[start Recorded data]

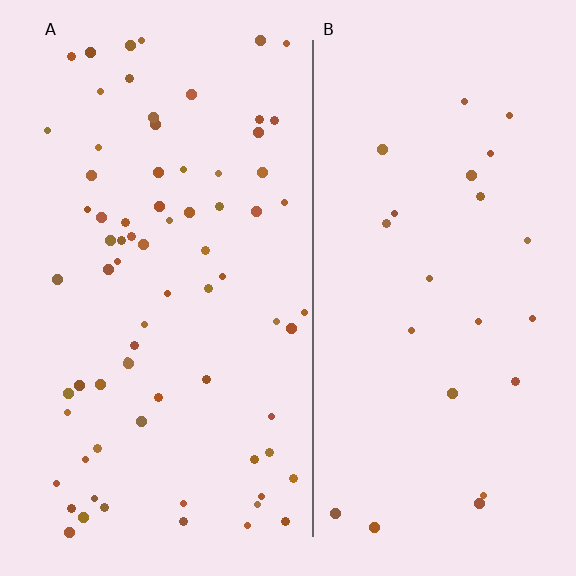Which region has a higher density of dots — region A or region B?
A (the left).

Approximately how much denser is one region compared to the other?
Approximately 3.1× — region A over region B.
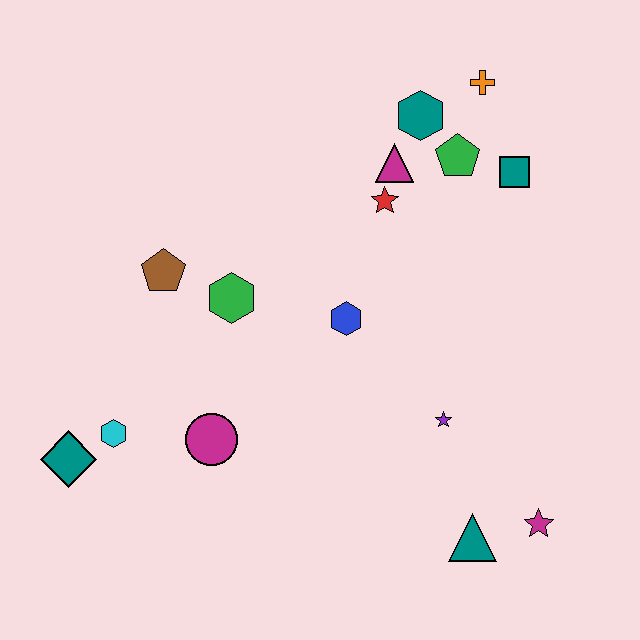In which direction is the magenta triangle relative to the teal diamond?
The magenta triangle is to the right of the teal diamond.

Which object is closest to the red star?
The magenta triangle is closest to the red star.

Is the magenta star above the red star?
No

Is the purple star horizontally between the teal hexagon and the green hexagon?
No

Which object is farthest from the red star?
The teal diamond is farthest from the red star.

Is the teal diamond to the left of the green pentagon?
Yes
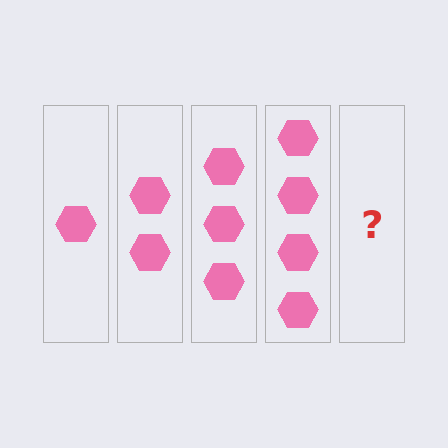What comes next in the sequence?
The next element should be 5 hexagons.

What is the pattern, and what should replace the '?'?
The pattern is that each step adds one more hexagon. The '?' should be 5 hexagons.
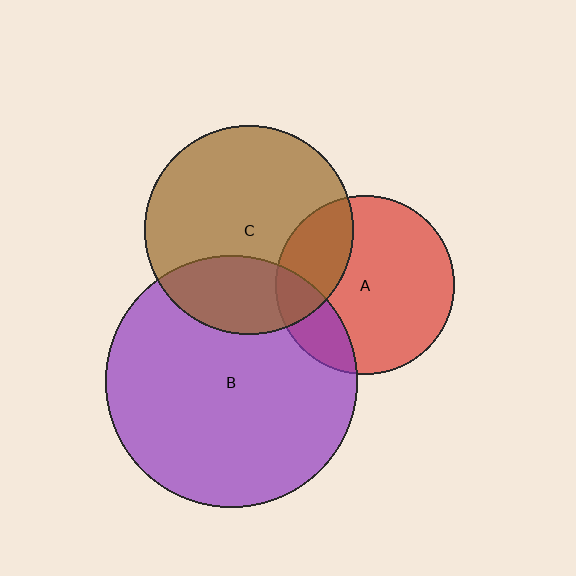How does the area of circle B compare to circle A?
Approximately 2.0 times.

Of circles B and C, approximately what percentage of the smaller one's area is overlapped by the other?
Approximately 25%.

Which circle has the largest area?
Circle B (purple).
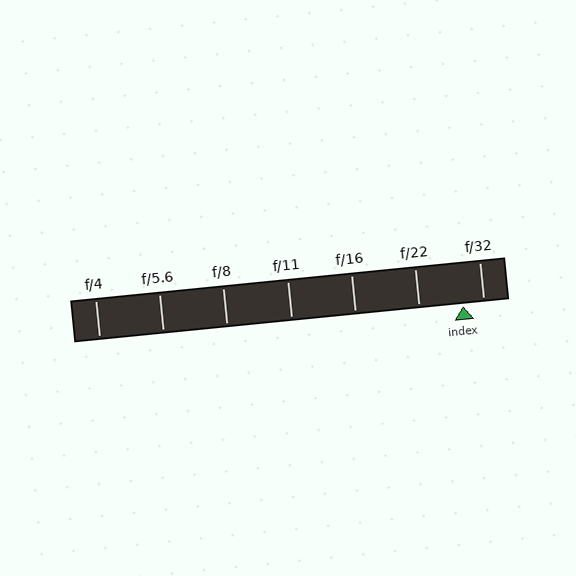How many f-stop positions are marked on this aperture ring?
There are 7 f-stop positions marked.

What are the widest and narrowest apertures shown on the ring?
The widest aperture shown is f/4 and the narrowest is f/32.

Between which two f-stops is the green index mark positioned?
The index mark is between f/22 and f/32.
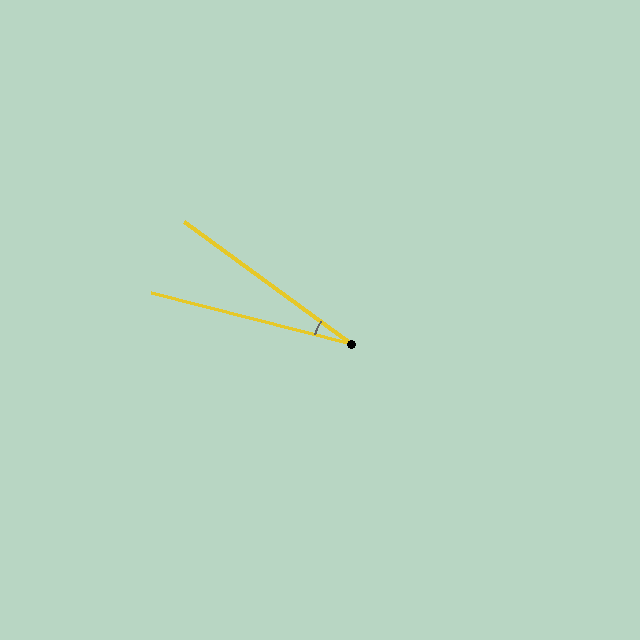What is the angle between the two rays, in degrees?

[end Recorded data]

**Exercise task**
Return the records exactly. Don't carry the pictures over.

**The solution**
Which region has a higher density of dots — region A or region B?
A (the left).

Approximately how much denser is one region compared to the other?
Approximately 3.1× — region A over region B.
In which direction is the magenta triangle relative to the teal diamond?
The magenta triangle is to the right of the teal diamond.

Which object is closest to the red star?
The magenta triangle is closest to the red star.

Is the magenta star above the red star?
No

Is the purple star horizontally between the teal hexagon and the green hexagon?
No

Which object is farthest from the red star?
The teal diamond is farthest from the red star.

Is the teal diamond to the left of the green pentagon?
Yes
What comes next in the sequence?
The next element should be 5 hexagons.

What is the pattern, and what should replace the '?'?
The pattern is that each step adds one more hexagon. The '?' should be 5 hexagons.
How does the area of circle B compare to circle A?
Approximately 2.0 times.

Of circles B and C, approximately what percentage of the smaller one's area is overlapped by the other?
Approximately 25%.

Which circle has the largest area?
Circle B (purple).
How many f-stop positions are marked on this aperture ring?
There are 7 f-stop positions marked.

What are the widest and narrowest apertures shown on the ring?
The widest aperture shown is f/4 and the narrowest is f/32.

Between which two f-stops is the green index mark positioned?
The index mark is between f/22 and f/32.
What is the angle between the two rays, in degrees?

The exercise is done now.